__MATERIAL PROVIDED__:
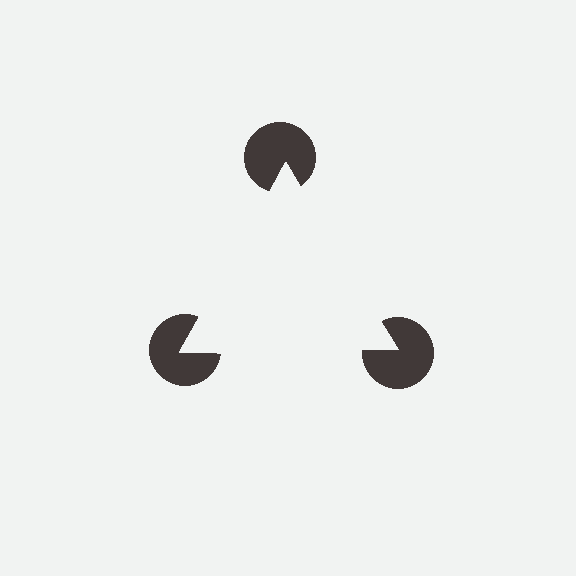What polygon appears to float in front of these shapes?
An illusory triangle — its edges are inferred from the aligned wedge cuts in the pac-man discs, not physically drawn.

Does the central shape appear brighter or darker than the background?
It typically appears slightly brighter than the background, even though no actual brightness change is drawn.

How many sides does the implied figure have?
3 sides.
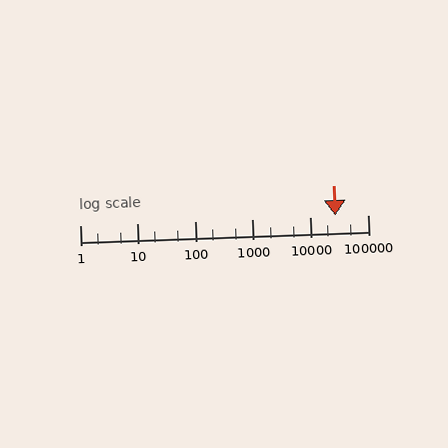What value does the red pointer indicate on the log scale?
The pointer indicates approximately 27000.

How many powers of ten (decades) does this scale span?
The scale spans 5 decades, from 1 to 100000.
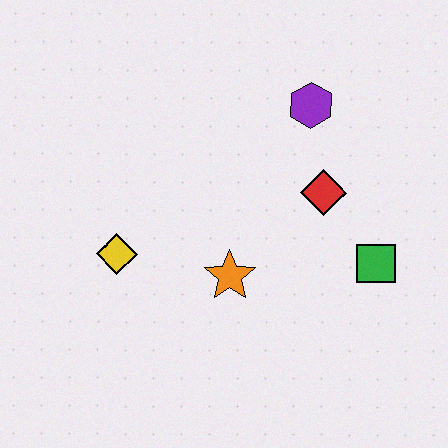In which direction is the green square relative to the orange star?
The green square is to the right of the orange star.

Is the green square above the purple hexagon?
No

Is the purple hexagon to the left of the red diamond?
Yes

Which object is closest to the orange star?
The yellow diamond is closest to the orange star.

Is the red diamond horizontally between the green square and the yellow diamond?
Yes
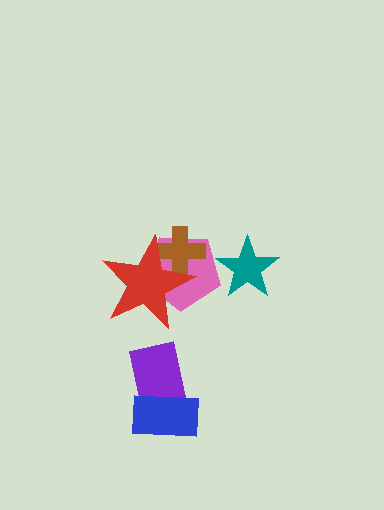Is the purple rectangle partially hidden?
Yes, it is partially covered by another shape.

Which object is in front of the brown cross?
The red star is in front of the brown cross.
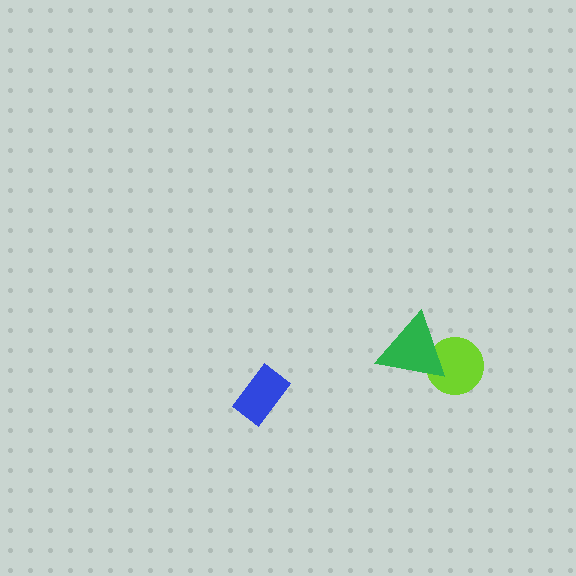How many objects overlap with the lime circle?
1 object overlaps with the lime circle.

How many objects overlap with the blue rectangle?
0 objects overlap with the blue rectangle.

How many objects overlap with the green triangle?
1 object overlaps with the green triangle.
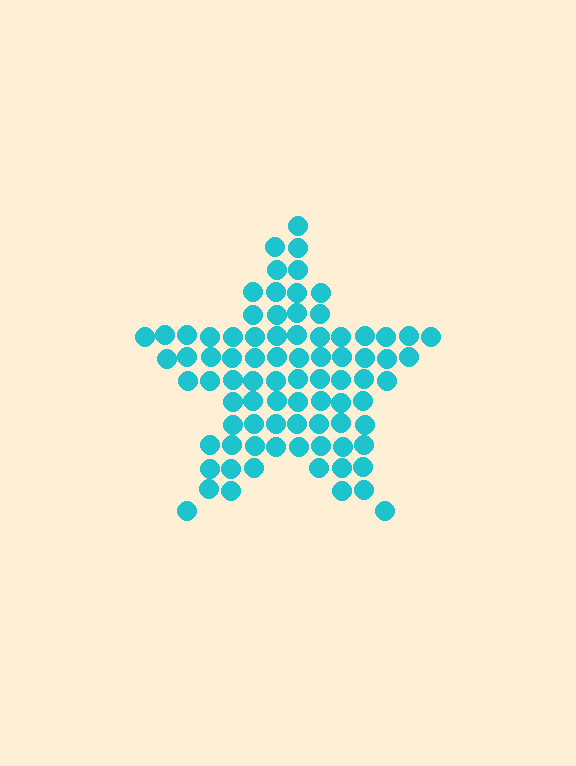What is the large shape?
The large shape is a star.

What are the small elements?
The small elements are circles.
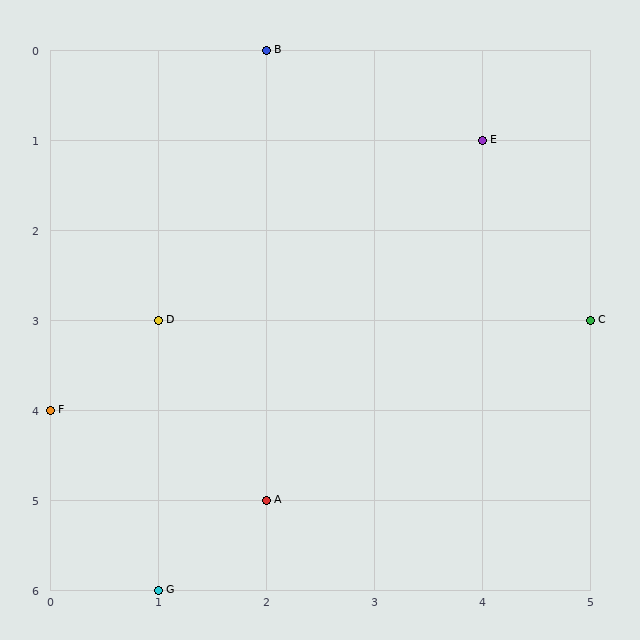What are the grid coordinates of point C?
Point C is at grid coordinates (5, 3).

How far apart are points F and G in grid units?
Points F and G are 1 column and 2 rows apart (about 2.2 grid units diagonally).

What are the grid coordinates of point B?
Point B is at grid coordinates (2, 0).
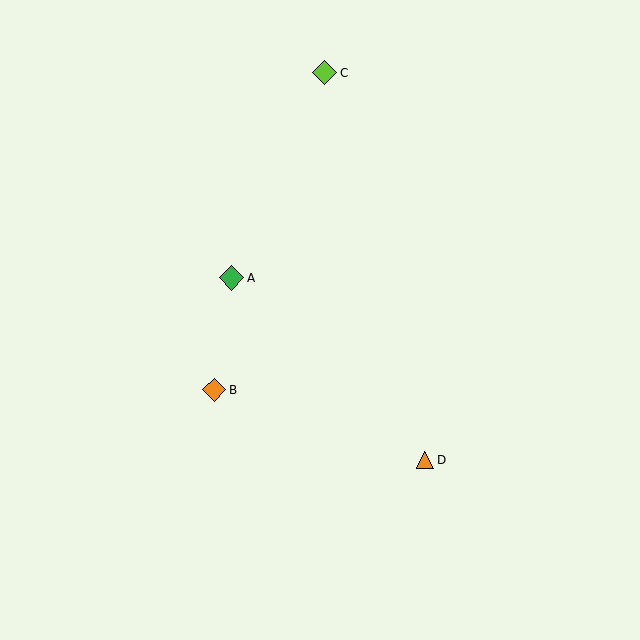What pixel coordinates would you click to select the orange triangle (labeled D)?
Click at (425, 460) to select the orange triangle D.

__REQUIRED WORK__: Each entry above should be reproduced exactly, with the pictures removed.

__THE COMPLETED TASK__:
What polygon appears to float in front of these shapes?
An illusory triangle — its edges are inferred from the aligned wedge cuts in the pac-man discs, not physically drawn.

Does the central shape appear brighter or darker than the background?
It typically appears slightly brighter than the background, even though no actual brightness change is drawn.

How many sides does the implied figure have?
3 sides.
What value does the red pointer indicate on the log scale?
The pointer indicates approximately 27000.

How many powers of ten (decades) does this scale span?
The scale spans 5 decades, from 1 to 100000.
In which direction is the green square relative to the orange star?
The green square is to the right of the orange star.

Is the green square above the purple hexagon?
No

Is the purple hexagon to the left of the red diamond?
Yes

Which object is closest to the orange star?
The yellow diamond is closest to the orange star.

Is the red diamond horizontally between the green square and the yellow diamond?
Yes
Is the purple rectangle partially hidden?
Yes, it is partially covered by another shape.

Which object is in front of the brown cross?
The red star is in front of the brown cross.
How many objects overlap with the lime circle?
1 object overlaps with the lime circle.

How many objects overlap with the blue rectangle?
0 objects overlap with the blue rectangle.

How many objects overlap with the green triangle?
1 object overlaps with the green triangle.
What is the large shape?
The large shape is a star.

What are the small elements?
The small elements are circles.
What are the grid coordinates of point C?
Point C is at grid coordinates (5, 3).

How far apart are points F and G in grid units?
Points F and G are 1 column and 2 rows apart (about 2.2 grid units diagonally).

What are the grid coordinates of point B?
Point B is at grid coordinates (2, 0).
What pixel coordinates would you click to select the orange triangle (labeled D)?
Click at (425, 460) to select the orange triangle D.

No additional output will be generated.